Stored records:
>>>>>

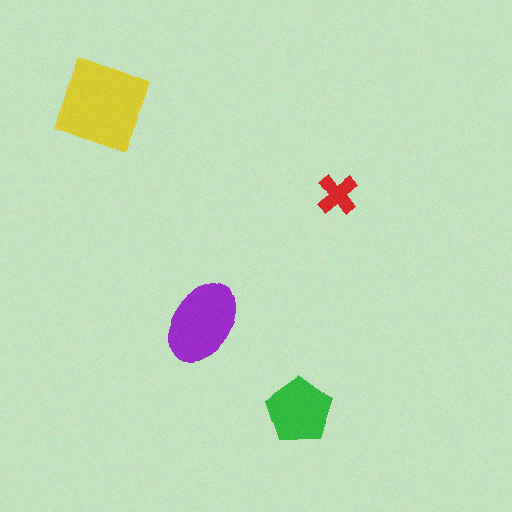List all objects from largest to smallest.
The yellow diamond, the purple ellipse, the green pentagon, the red cross.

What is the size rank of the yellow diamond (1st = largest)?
1st.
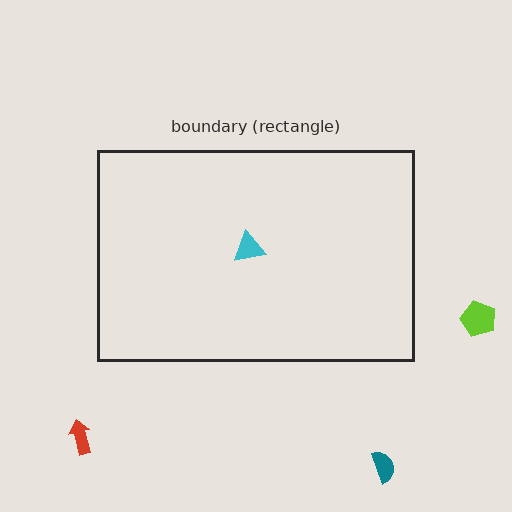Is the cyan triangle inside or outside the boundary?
Inside.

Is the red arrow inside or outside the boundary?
Outside.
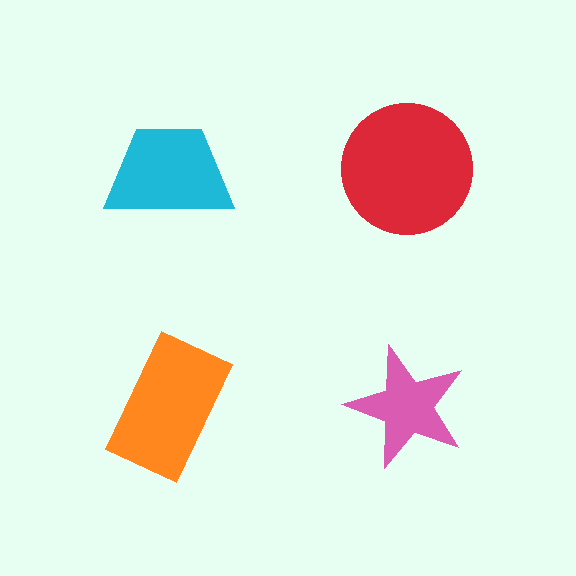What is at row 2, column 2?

<<<<<

What you need to do:
Omit the pictures and restate the rest of the records verbatim.

Expected output:
List all objects from largest to smallest.
The yellow diamond, the purple ellipse, the green pentagon, the red cross.

What is the size rank of the yellow diamond (1st = largest)?
1st.
Is the cyan triangle inside or outside the boundary?
Inside.

Is the red arrow inside or outside the boundary?
Outside.
What is at row 2, column 2?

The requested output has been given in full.